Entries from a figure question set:
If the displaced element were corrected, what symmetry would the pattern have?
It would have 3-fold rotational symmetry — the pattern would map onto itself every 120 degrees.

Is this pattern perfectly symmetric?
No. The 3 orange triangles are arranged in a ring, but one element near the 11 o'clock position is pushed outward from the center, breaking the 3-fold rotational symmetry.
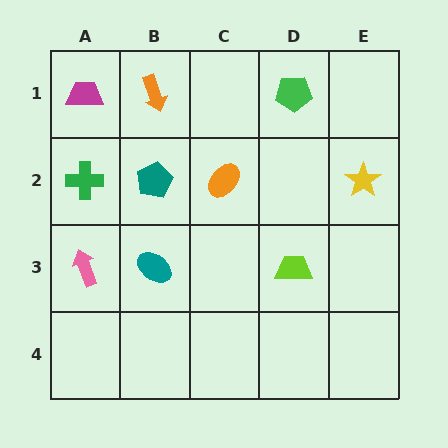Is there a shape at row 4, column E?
No, that cell is empty.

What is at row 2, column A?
A green cross.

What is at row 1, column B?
An orange arrow.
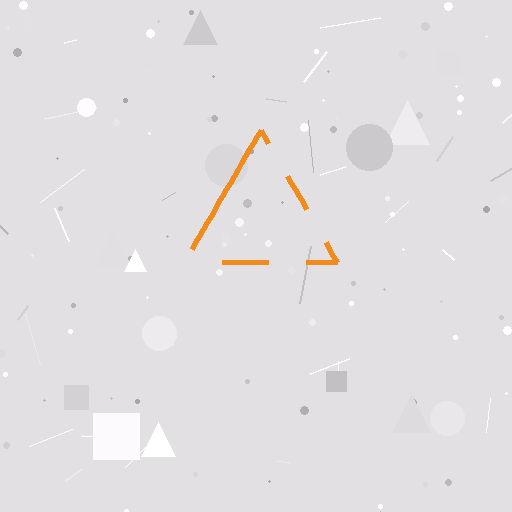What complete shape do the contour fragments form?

GOAL ->
Output the data above without changes, apart from leaving out the pictures.

TASK RESULT ->
If the displaced element were corrected, what symmetry would the pattern have?
It would have 3-fold rotational symmetry — the pattern would map onto itself every 120 degrees.

Is this pattern perfectly symmetric?
No. The 3 orange triangles are arranged in a ring, but one element near the 11 o'clock position is pushed outward from the center, breaking the 3-fold rotational symmetry.
Is there a shape at row 4, column E?
No, that cell is empty.

What is at row 2, column A?
A green cross.

What is at row 1, column B?
An orange arrow.
What complete shape do the contour fragments form?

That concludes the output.